(Entries on basic geometric figures)
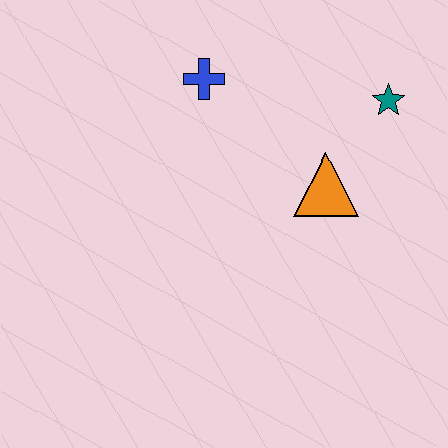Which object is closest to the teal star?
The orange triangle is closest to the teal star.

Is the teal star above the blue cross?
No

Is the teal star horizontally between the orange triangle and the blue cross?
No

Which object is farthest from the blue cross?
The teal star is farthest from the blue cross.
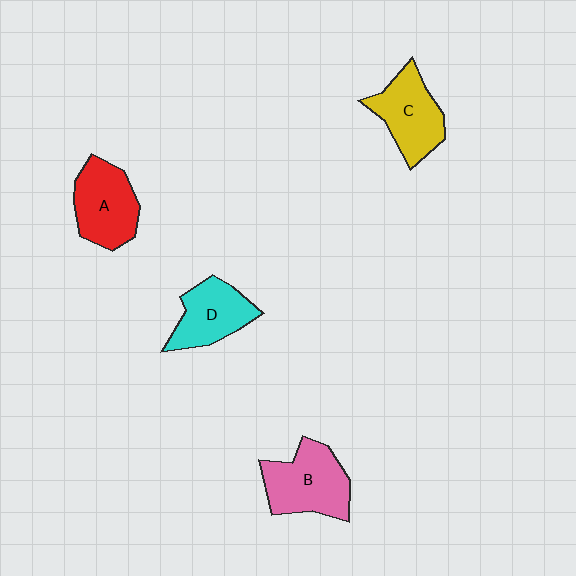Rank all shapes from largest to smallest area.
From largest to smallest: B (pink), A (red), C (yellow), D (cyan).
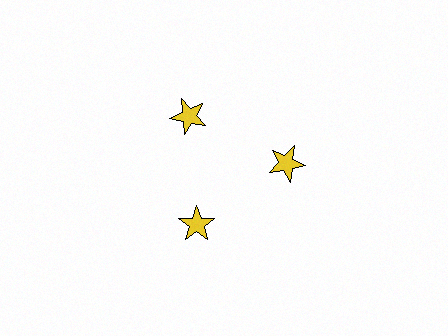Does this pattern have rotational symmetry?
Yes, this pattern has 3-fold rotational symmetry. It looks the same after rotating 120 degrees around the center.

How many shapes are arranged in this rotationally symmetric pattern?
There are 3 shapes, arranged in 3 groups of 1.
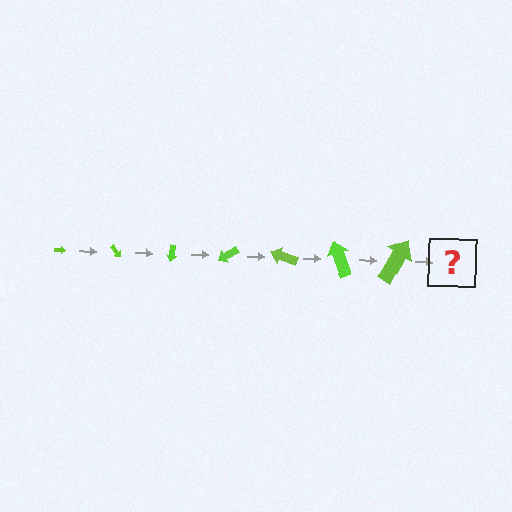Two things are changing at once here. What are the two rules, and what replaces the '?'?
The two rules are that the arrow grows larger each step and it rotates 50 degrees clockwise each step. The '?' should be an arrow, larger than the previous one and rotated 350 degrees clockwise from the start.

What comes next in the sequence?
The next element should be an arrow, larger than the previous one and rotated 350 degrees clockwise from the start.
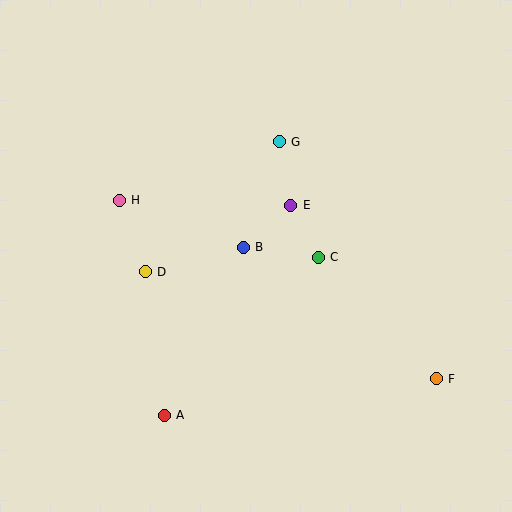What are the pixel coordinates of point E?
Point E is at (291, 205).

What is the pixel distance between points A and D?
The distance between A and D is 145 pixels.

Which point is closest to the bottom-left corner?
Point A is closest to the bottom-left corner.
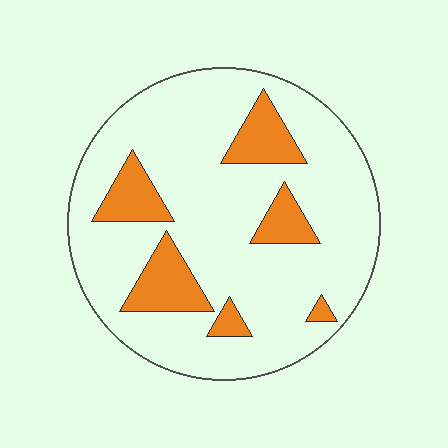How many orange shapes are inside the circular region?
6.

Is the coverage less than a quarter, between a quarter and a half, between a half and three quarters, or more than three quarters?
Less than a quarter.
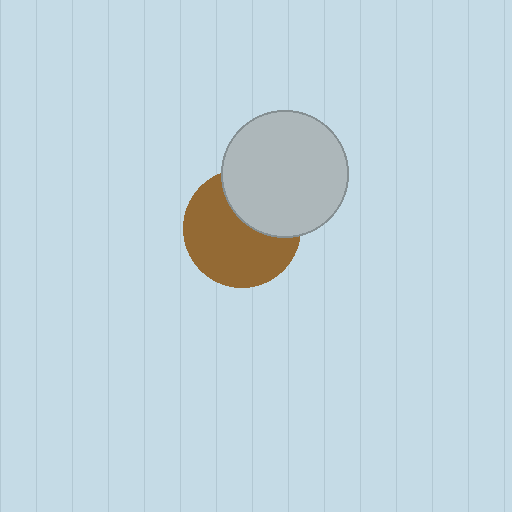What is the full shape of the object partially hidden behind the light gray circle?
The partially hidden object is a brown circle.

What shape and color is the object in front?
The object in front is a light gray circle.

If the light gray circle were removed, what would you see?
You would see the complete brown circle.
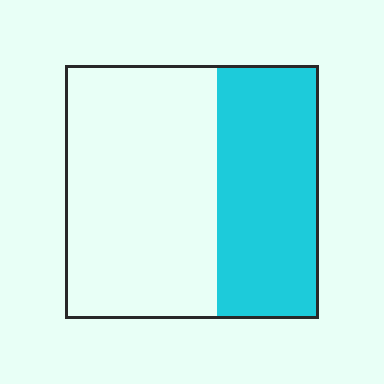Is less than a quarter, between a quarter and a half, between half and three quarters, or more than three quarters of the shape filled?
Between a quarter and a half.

GIVEN PROBLEM:
The material above must be printed exactly, with its pictures left out.

REPLY:
Which object is closest to the teal star?
The orange triangle is closest to the teal star.

Is the teal star above the blue cross?
No

Is the teal star horizontally between the orange triangle and the blue cross?
No

Which object is farthest from the blue cross?
The teal star is farthest from the blue cross.
Rank all shapes from largest to smallest area.
From largest to smallest: B (pink), A (red), C (yellow), D (cyan).
Does this pattern have rotational symmetry?
Yes, this pattern has 3-fold rotational symmetry. It looks the same after rotating 120 degrees around the center.

How many shapes are arranged in this rotationally symmetric pattern?
There are 3 shapes, arranged in 3 groups of 1.
Two things are changing at once here. What are the two rules, and what replaces the '?'?
The two rules are that the arrow grows larger each step and it rotates 50 degrees clockwise each step. The '?' should be an arrow, larger than the previous one and rotated 350 degrees clockwise from the start.

What comes next in the sequence?
The next element should be an arrow, larger than the previous one and rotated 350 degrees clockwise from the start.
What are the pixel coordinates of point E?
Point E is at (291, 205).

What is the pixel distance between points A and D?
The distance between A and D is 145 pixels.

Which point is closest to the bottom-left corner?
Point A is closest to the bottom-left corner.
How many orange shapes are inside the circular region?
6.

Is the coverage less than a quarter, between a quarter and a half, between a half and three quarters, or more than three quarters?
Less than a quarter.
What is the full shape of the object partially hidden behind the light gray circle?
The partially hidden object is a brown circle.

What shape and color is the object in front?
The object in front is a light gray circle.

If the light gray circle were removed, what would you see?
You would see the complete brown circle.
Is less than a quarter, between a quarter and a half, between half and three quarters, or more than three quarters of the shape filled?
Between a quarter and a half.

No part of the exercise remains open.